Your task |
Among the entries that follow, the required portion opens with the line containing "List all line" and closes with the line containing "Is the lime". Give that portion again exactly, and nothing else.

Lines of data
— BEGIN —
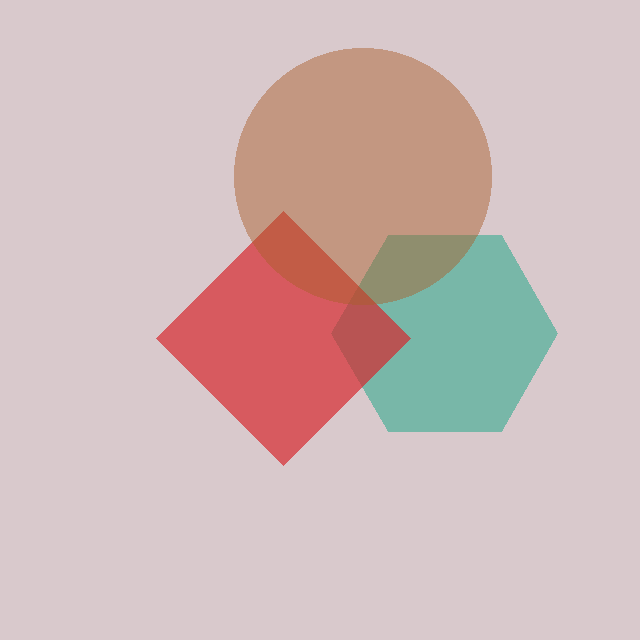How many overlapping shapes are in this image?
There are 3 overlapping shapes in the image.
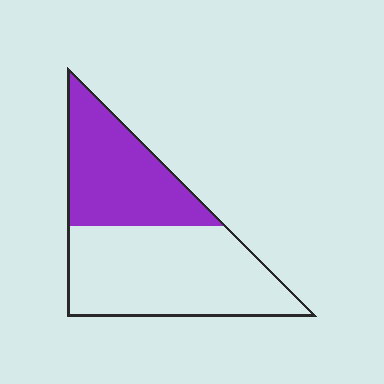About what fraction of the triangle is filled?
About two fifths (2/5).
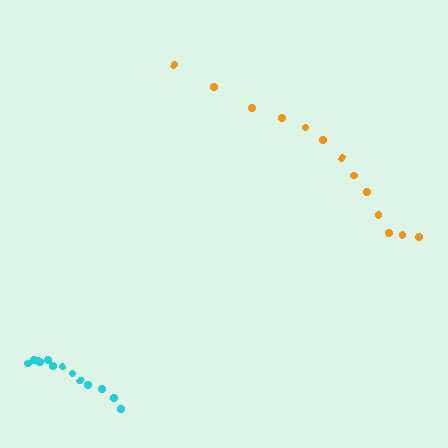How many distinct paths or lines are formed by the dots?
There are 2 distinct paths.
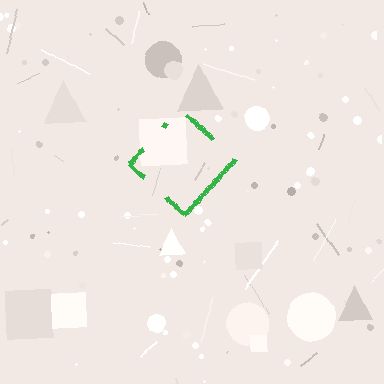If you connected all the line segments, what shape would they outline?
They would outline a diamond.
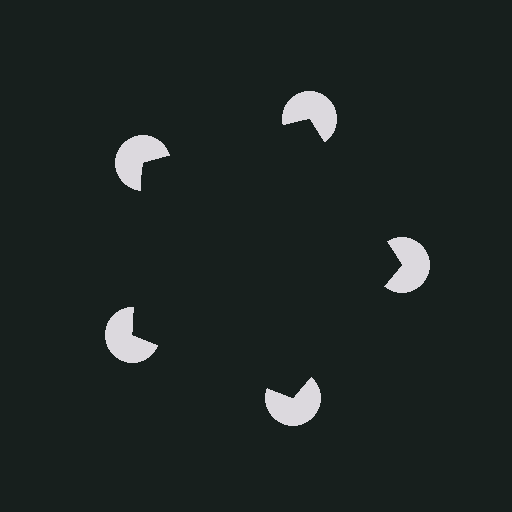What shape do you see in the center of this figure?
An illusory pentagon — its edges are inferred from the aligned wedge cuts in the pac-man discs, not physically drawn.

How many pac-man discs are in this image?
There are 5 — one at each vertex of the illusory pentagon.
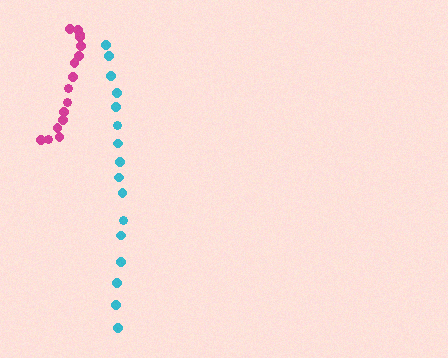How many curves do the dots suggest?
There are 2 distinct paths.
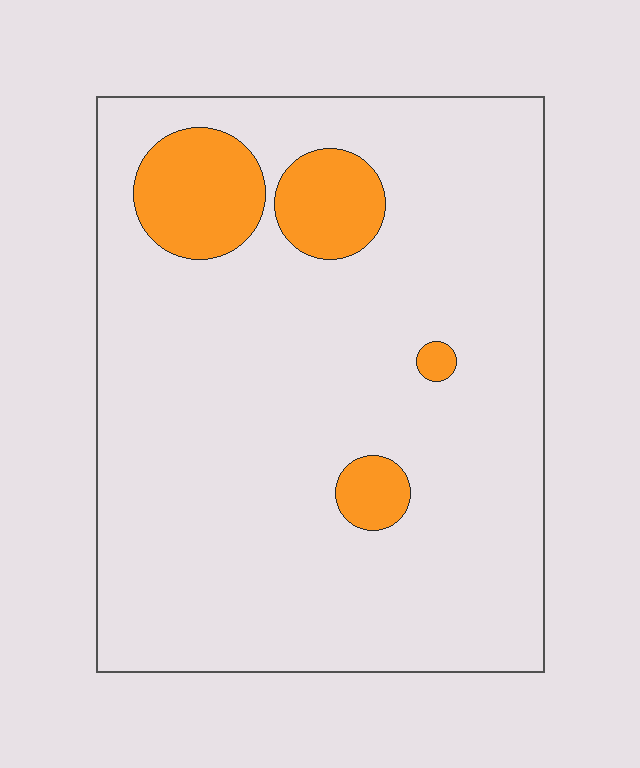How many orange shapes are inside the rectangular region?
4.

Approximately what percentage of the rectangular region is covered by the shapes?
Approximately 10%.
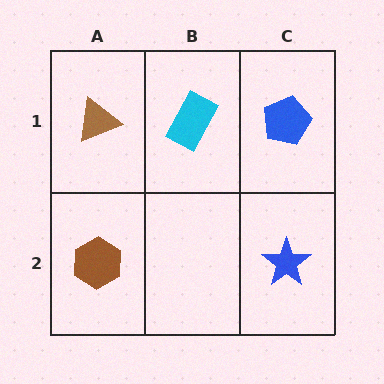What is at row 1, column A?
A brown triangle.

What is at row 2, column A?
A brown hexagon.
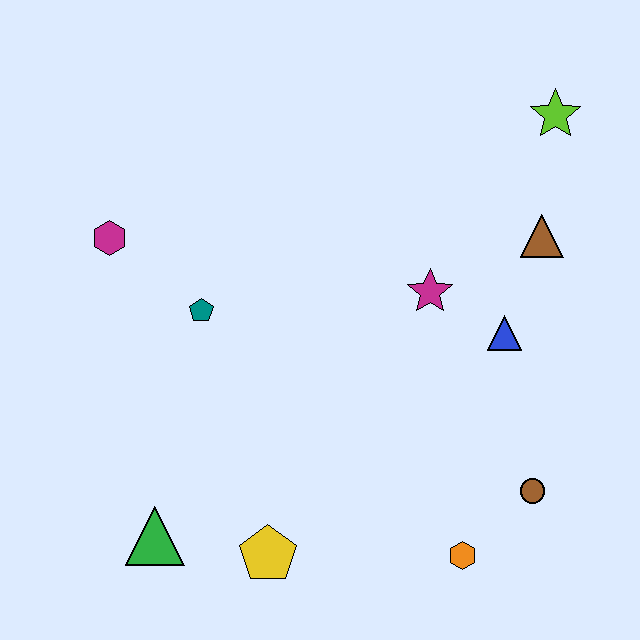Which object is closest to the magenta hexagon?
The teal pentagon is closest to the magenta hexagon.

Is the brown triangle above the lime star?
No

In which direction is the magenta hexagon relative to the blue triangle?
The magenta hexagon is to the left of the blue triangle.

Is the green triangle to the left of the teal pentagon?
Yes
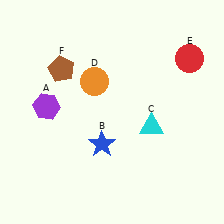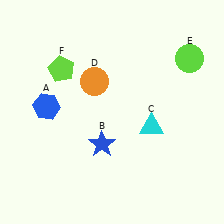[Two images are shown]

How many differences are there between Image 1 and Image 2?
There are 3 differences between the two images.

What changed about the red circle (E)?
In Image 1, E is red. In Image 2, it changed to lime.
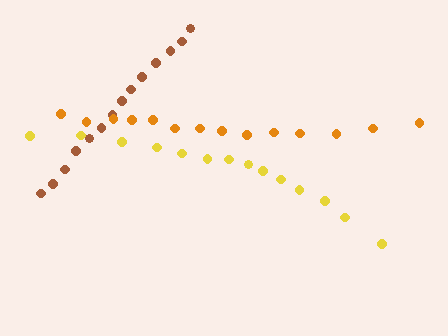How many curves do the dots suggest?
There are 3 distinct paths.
— END —
— BEGIN —
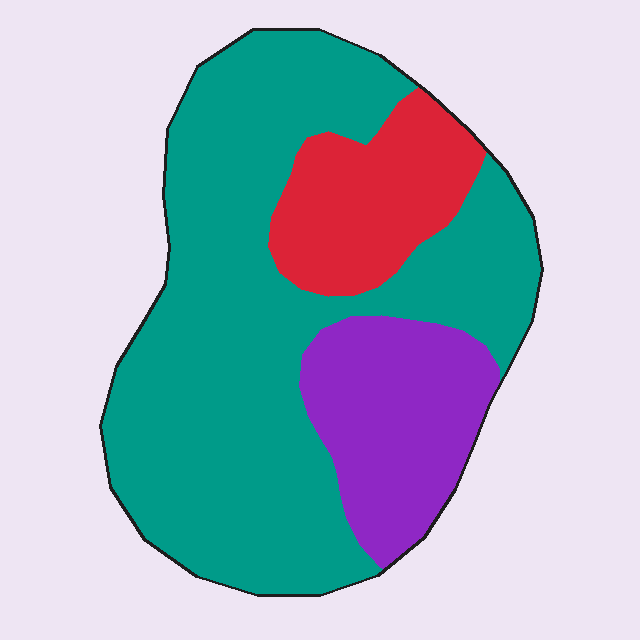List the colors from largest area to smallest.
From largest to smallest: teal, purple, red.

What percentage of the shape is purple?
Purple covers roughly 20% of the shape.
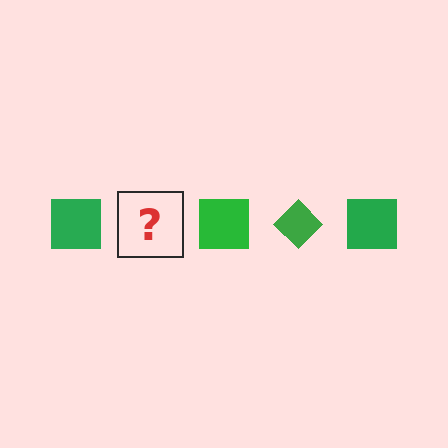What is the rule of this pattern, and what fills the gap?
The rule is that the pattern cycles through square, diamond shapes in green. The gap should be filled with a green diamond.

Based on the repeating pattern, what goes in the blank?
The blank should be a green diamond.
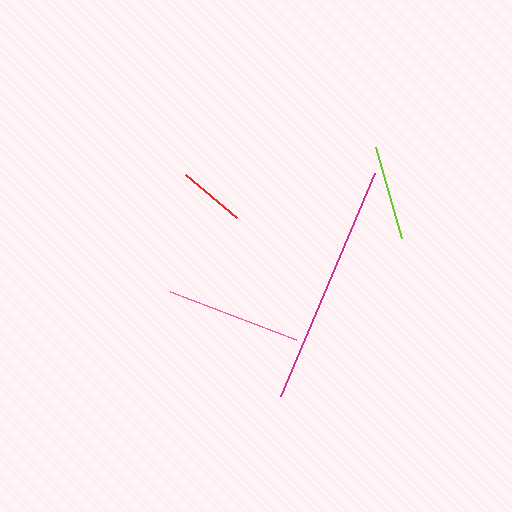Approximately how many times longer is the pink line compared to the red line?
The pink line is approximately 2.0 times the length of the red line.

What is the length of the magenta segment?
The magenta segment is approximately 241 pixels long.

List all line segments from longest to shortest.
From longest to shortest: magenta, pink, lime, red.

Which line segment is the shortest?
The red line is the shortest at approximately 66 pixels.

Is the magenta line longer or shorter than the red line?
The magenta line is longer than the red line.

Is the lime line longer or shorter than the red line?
— END —
— BEGIN —
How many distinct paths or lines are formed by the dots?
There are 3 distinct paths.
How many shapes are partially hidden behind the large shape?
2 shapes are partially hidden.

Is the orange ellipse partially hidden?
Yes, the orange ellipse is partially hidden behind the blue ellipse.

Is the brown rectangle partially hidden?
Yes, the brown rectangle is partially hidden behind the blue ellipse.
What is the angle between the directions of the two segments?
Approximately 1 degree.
— END —
Result |
List all line segments from longest to shortest.
From longest to shortest: magenta, pink, lime, red.

Which line segment is the shortest?
The red line is the shortest at approximately 66 pixels.

Is the magenta line longer or shorter than the red line?
The magenta line is longer than the red line.

Is the lime line longer or shorter than the red line?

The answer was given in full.